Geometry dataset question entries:
==================================================
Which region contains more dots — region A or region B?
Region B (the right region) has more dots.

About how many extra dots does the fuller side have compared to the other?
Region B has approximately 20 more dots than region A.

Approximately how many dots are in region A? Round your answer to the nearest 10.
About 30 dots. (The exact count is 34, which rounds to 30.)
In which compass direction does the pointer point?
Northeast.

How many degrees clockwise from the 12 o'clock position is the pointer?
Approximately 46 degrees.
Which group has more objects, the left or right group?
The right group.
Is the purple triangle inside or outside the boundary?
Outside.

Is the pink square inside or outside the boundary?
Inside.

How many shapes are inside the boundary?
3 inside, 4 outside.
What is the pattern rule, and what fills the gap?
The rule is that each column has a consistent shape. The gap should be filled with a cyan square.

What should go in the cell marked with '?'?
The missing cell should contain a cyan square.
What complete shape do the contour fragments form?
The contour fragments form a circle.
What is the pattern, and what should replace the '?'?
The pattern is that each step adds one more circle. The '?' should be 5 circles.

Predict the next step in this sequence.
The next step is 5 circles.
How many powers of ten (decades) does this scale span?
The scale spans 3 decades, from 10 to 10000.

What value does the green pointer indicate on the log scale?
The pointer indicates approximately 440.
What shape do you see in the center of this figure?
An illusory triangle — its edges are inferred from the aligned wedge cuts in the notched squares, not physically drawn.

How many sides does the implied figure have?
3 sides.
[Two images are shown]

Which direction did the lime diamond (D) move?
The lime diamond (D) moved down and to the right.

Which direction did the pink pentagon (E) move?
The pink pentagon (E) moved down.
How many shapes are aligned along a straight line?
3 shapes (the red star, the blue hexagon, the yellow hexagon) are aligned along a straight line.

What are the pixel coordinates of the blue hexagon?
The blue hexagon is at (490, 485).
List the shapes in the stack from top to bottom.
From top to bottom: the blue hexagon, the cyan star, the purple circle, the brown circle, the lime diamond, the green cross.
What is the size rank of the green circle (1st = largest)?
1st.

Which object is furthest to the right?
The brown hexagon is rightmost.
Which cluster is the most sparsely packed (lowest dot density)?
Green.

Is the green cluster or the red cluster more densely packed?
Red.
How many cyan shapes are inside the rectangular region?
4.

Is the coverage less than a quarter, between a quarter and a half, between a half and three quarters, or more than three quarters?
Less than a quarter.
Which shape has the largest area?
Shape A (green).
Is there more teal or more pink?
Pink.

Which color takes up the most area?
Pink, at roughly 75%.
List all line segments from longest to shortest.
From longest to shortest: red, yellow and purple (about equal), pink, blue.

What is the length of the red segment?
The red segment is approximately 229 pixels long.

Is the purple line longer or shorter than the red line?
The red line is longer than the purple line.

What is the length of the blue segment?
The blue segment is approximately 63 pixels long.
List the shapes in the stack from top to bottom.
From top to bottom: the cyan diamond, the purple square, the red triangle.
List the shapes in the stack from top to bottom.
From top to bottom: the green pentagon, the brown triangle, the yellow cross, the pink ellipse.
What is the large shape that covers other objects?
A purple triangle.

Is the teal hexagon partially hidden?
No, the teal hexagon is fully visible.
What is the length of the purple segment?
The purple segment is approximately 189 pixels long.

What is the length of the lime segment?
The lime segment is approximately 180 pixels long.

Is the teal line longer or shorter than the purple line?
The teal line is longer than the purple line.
==================================================
What you should do: Find the line with "What is the length of the purple segment?" in the listing above, then write out that line and each remaining line exactly, with no other text.

Solution:
What is the length of the purple segment?
The purple segment is approximately 189 pixels long.

What is the length of the lime segment?
The lime segment is approximately 180 pixels long.

Is the teal line longer or shorter than the purple line?
The teal line is longer than the purple line.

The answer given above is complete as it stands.